#### [Provided information]

^^^^^^^^^^^^^^^^

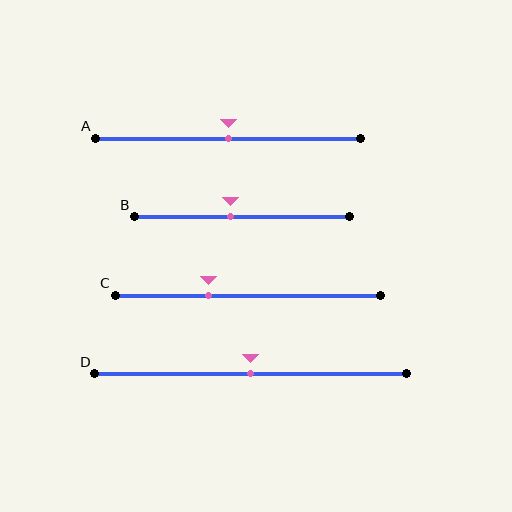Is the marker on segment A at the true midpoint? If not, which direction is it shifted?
Yes, the marker on segment A is at the true midpoint.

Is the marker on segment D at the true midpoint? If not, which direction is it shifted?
Yes, the marker on segment D is at the true midpoint.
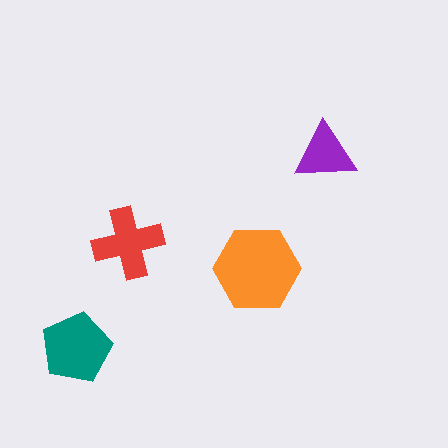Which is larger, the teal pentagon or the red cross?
The teal pentagon.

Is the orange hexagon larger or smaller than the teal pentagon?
Larger.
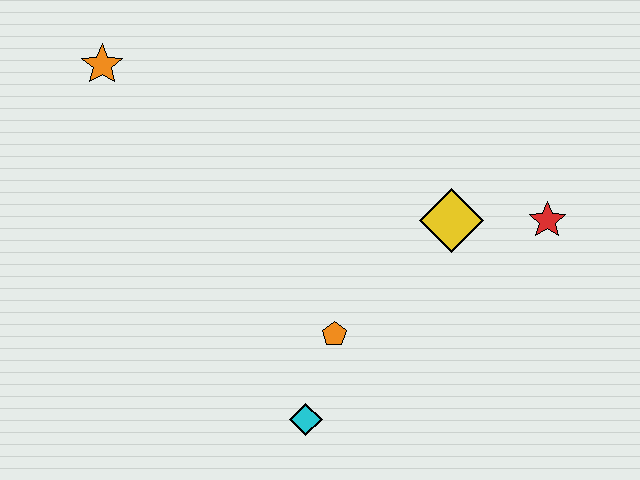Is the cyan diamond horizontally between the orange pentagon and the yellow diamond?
No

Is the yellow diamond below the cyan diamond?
No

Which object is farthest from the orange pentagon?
The orange star is farthest from the orange pentagon.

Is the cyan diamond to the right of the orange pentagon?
No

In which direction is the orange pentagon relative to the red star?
The orange pentagon is to the left of the red star.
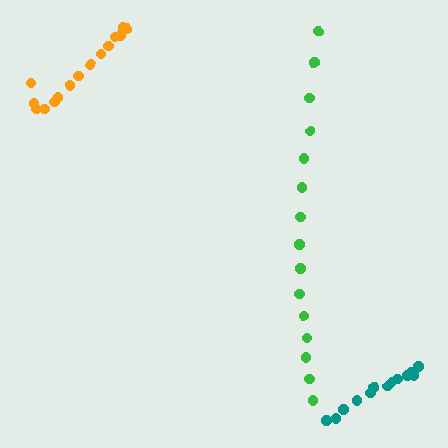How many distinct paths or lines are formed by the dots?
There are 3 distinct paths.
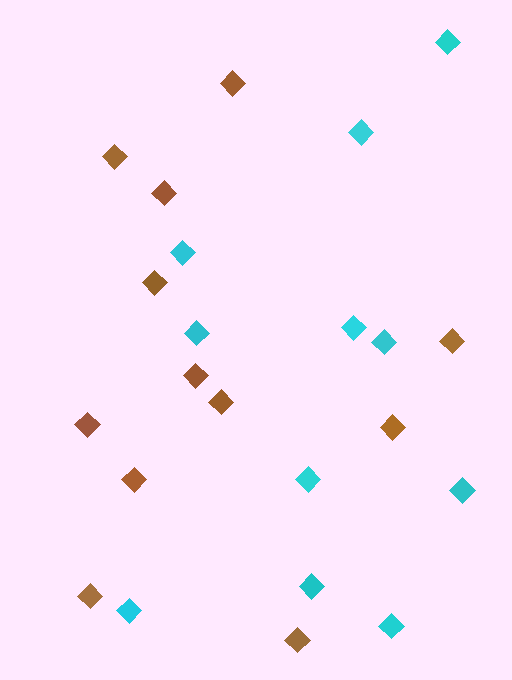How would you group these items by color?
There are 2 groups: one group of brown diamonds (12) and one group of cyan diamonds (11).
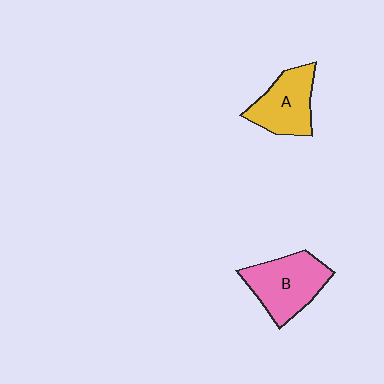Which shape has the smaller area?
Shape A (yellow).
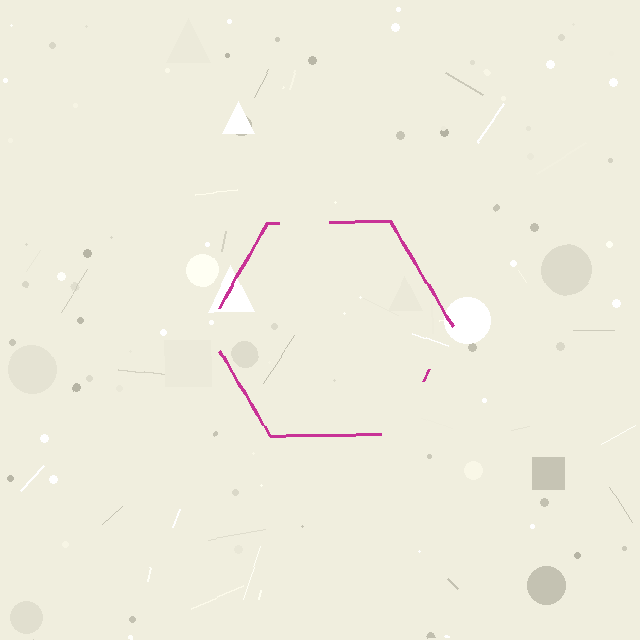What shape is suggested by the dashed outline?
The dashed outline suggests a hexagon.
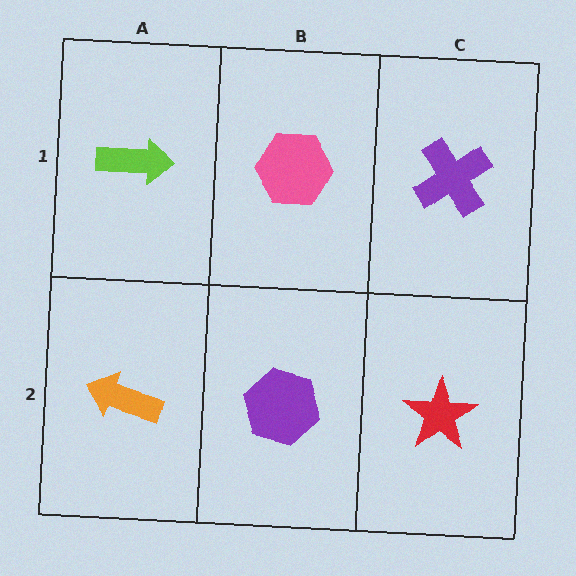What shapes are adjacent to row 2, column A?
A lime arrow (row 1, column A), a purple hexagon (row 2, column B).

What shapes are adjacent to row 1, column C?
A red star (row 2, column C), a pink hexagon (row 1, column B).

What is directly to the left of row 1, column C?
A pink hexagon.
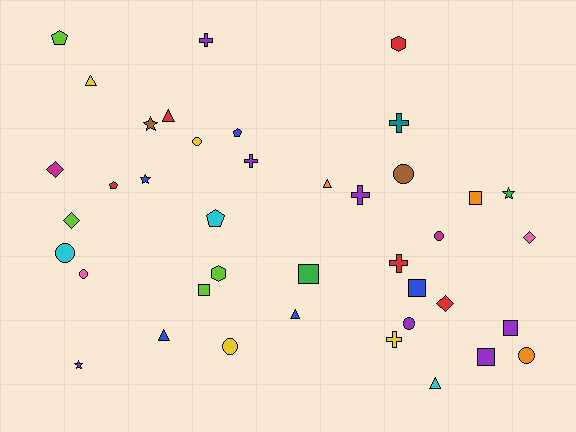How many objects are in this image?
There are 40 objects.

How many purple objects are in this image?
There are 7 purple objects.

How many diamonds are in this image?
There are 4 diamonds.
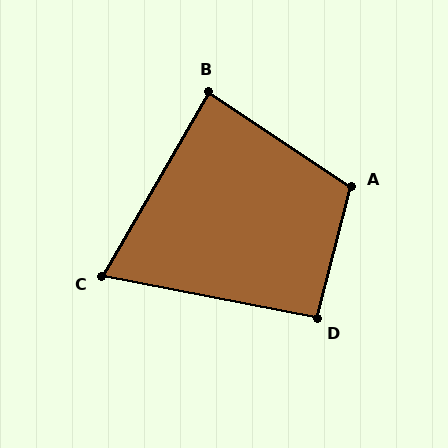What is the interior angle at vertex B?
Approximately 87 degrees (acute, close to a right angle).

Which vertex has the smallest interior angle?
C, at approximately 71 degrees.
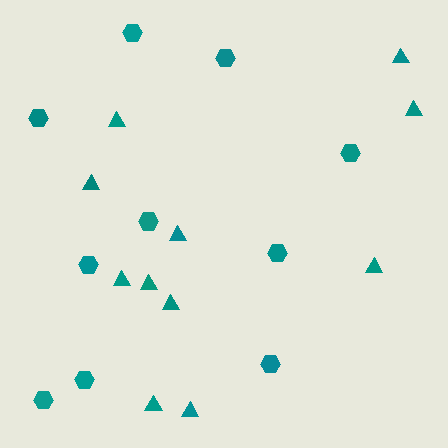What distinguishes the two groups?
There are 2 groups: one group of triangles (11) and one group of hexagons (10).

^^^^^^^^^^^^^^^^

#### [Exercise task]
Output only the lines from the line that contains "How would you group these items by color?" through the end of the material, both ends included, and skip every picture.

#### [Full output]
How would you group these items by color?
There are 2 groups: one group of brown diamonds (12) and one group of cyan diamonds (11).
Which shape has the smaller area?
Shape A (yellow).
What shape is suggested by the dashed outline?
The dashed outline suggests a hexagon.
What shapes are adjacent to row 2, column A?
A lime arrow (row 1, column A), a purple hexagon (row 2, column B).

What shapes are adjacent to row 1, column C?
A red star (row 2, column C), a pink hexagon (row 1, column B).

What is directly to the left of row 1, column C?
A pink hexagon.
How many objects are in this image?
There are 40 objects.

How many purple objects are in this image?
There are 7 purple objects.

How many diamonds are in this image?
There are 4 diamonds.
What is the interior angle at vertex B?
Approximately 87 degrees (acute, close to a right angle).

Which vertex has the smallest interior angle?
C, at approximately 71 degrees.
What distinguishes the two groups?
There are 2 groups: one group of triangles (11) and one group of hexagons (10).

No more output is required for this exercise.